#### [Your instructions]
Transcribe the listing exactly, leaving out every picture.

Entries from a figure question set
>>>>>

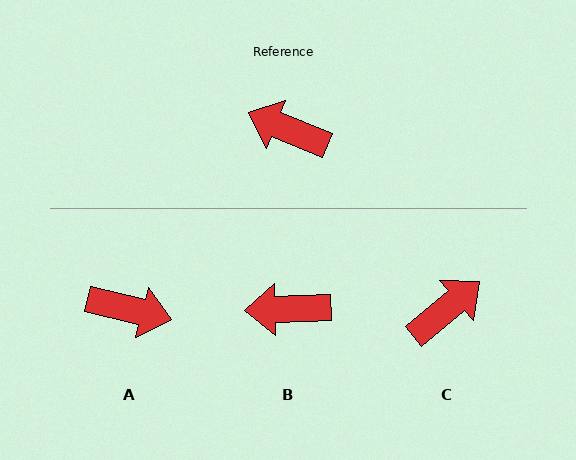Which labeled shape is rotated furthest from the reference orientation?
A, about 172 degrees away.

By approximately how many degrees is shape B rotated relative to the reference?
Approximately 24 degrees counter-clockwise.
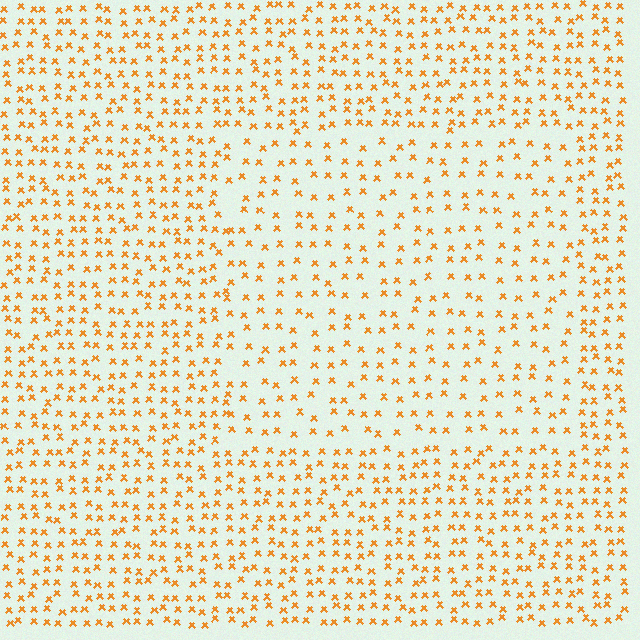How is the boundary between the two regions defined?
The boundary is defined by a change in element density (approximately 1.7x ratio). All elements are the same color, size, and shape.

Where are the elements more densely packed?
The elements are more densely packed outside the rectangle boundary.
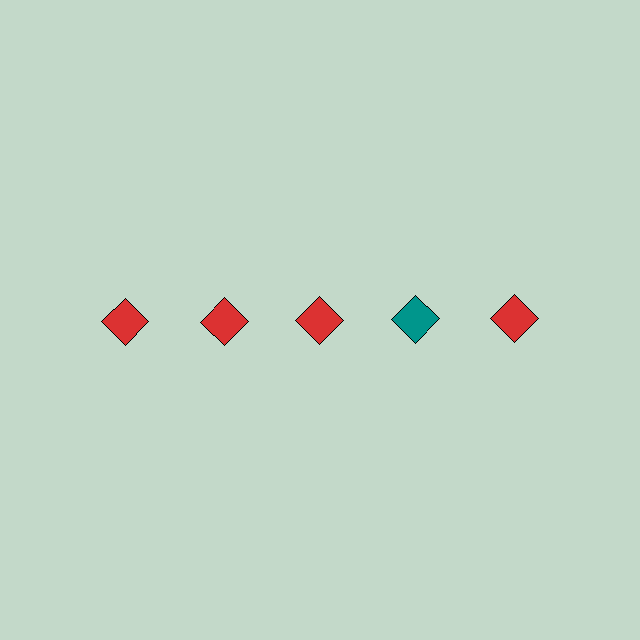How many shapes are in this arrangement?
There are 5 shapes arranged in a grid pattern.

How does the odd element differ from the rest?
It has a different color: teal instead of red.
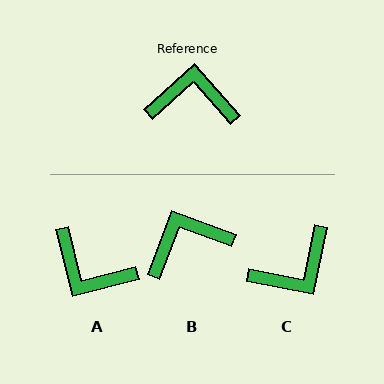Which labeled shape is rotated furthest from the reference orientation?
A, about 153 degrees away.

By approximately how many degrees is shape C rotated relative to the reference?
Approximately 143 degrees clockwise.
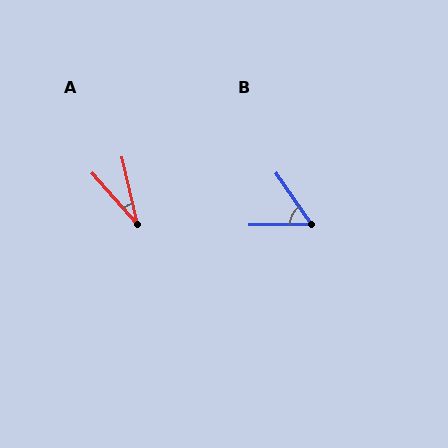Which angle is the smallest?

<<<<<

#### [Output]
Which labeled shape is rotated furthest from the reference orientation?
A, about 172 degrees away.

By approximately how many degrees is shape B rotated relative to the reference?
Approximately 24 degrees counter-clockwise.
How is the boundary between the two regions defined?
The boundary is defined by a change in element density (approximately 1.7x ratio). All elements are the same color, size, and shape.

Where are the elements more densely packed?
The elements are more densely packed outside the rectangle boundary.
How many shapes are in this arrangement?
There are 5 shapes arranged in a grid pattern.

How does the odd element differ from the rest?
It has a different color: teal instead of red.
Which labeled shape is rotated furthest from the reference orientation?
A, about 153 degrees away.

By approximately how many degrees is shape C rotated relative to the reference?
Approximately 143 degrees clockwise.
Which angle is the smallest?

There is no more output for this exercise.